--- start of LISTED ENTRIES ---
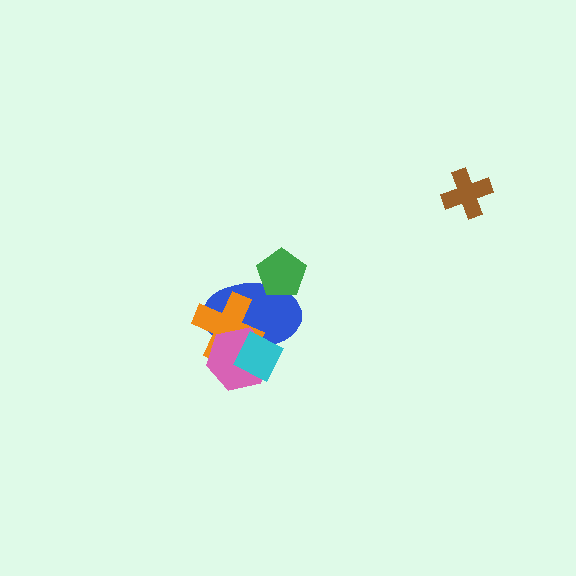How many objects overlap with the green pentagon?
1 object overlaps with the green pentagon.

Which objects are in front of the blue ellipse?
4 objects cover part of the blue ellipse: the green pentagon, the orange cross, the pink hexagon and the cyan diamond.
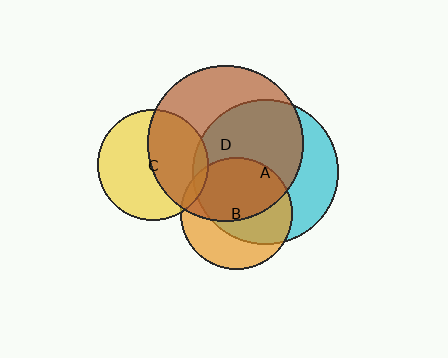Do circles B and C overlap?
Yes.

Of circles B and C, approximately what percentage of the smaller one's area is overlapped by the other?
Approximately 5%.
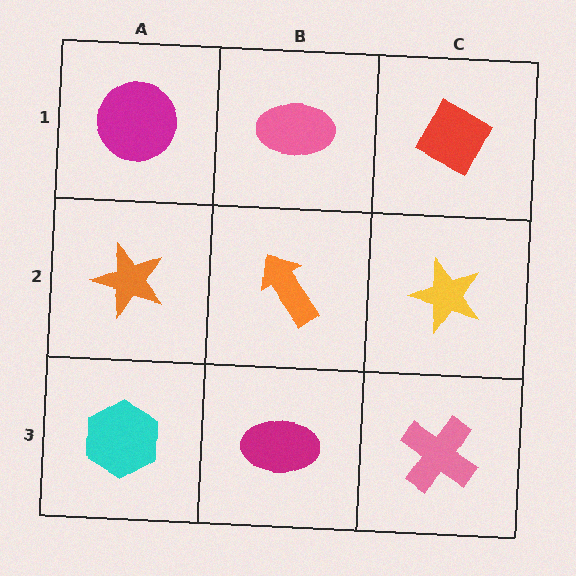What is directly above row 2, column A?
A magenta circle.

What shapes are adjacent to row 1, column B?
An orange arrow (row 2, column B), a magenta circle (row 1, column A), a red diamond (row 1, column C).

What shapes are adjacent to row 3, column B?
An orange arrow (row 2, column B), a cyan hexagon (row 3, column A), a pink cross (row 3, column C).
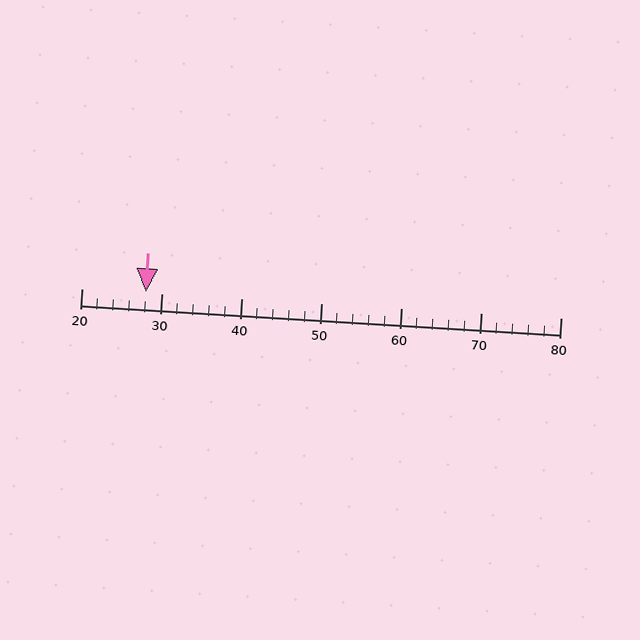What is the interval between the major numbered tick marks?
--- end of LISTED ENTRIES ---
DIRECTION: Emit the lines of the data above from the one containing "What shapes are adjacent to row 3, column B?" through its final line, both endpoints included. Pictures do not belong in the output.

REPLY:
What shapes are adjacent to row 3, column B?
An orange arrow (row 2, column B), a cyan hexagon (row 3, column A), a pink cross (row 3, column C).
What is the interval between the major numbered tick marks?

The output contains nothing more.